Written task: Drop the images; return everything else in the listing below exactly.

[Generated shape exercises]
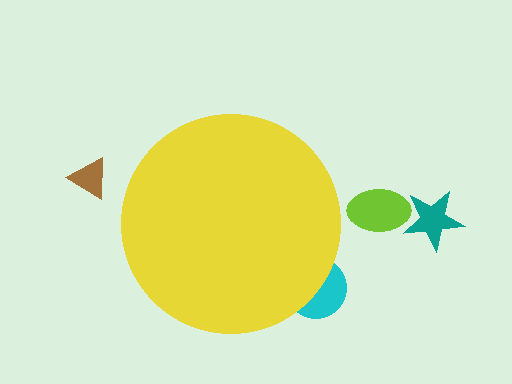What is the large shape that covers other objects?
A yellow circle.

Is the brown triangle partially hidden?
No, the brown triangle is fully visible.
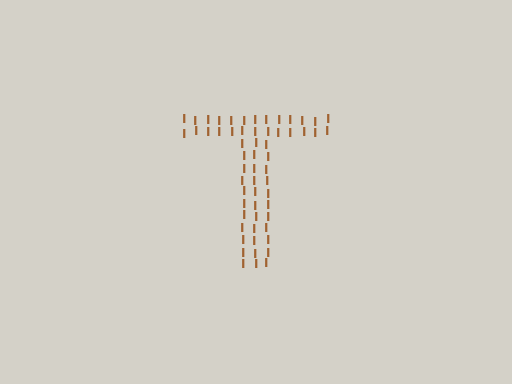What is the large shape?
The large shape is the letter T.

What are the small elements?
The small elements are letter I's.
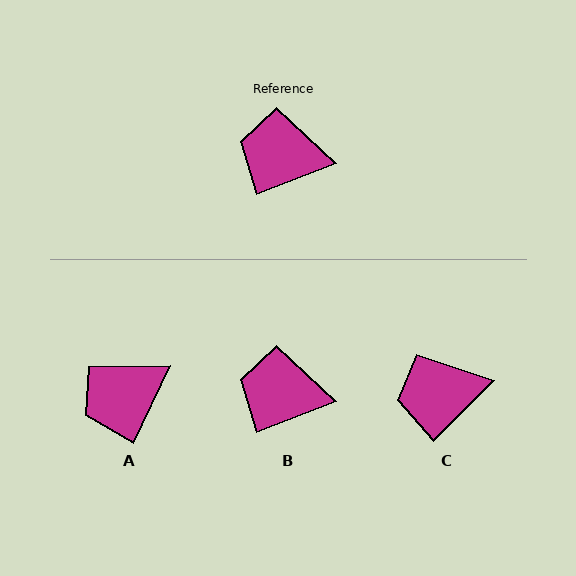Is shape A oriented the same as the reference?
No, it is off by about 43 degrees.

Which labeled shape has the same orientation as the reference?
B.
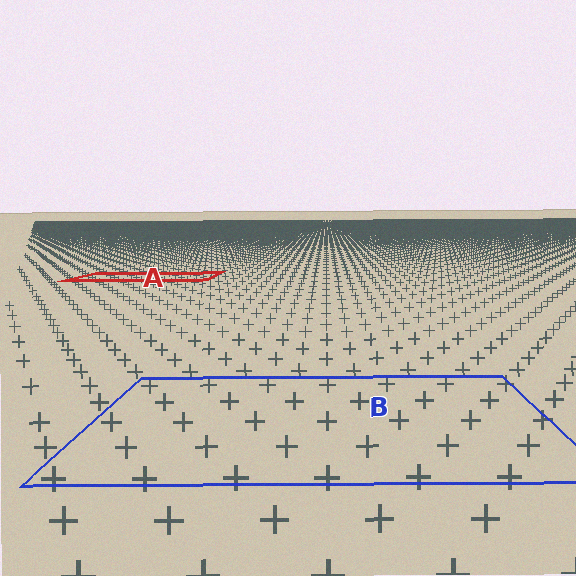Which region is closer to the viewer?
Region B is closer. The texture elements there are larger and more spread out.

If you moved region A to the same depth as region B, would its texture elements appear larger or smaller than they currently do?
They would appear larger. At a closer depth, the same texture elements are projected at a bigger on-screen size.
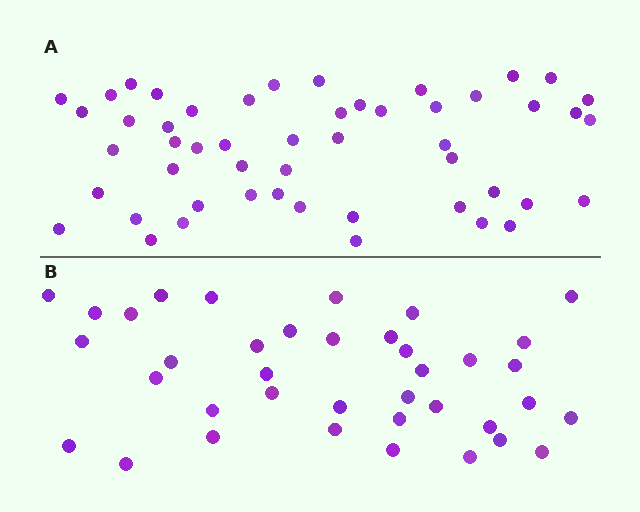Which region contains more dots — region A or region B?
Region A (the top region) has more dots.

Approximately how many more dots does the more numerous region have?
Region A has approximately 15 more dots than region B.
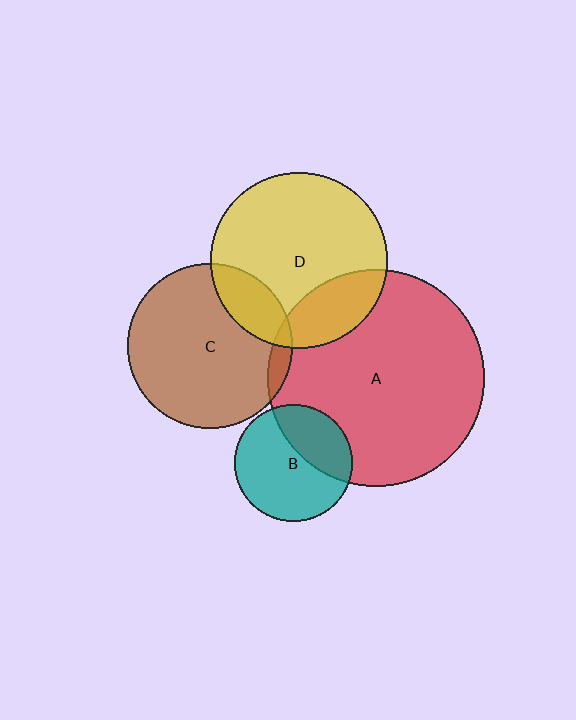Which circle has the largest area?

Output below:
What is the large shape that covers other objects?
A yellow circle.

Is the brown triangle partially hidden?
No, the brown triangle is fully visible.
What is the large shape?
The large shape is the letter T.

What are the small elements?
The small elements are letter I's.
Is shape A oriented the same as the reference?
No, it is off by about 43 degrees.

Which labeled shape has the same orientation as the reference?
B.
Which region is closer to the viewer?
Region B is closer. The texture elements there are larger and more spread out.

If you moved region A to the same depth as region B, would its texture elements appear larger or smaller than they currently do?
They would appear larger. At a closer depth, the same texture elements are projected at a bigger on-screen size.
Which region contains more dots — region A or region B?
Region A (the top region) has more dots.

Approximately how many more dots does the more numerous region have?
Region A has approximately 15 more dots than region B.
Which circle has the largest area?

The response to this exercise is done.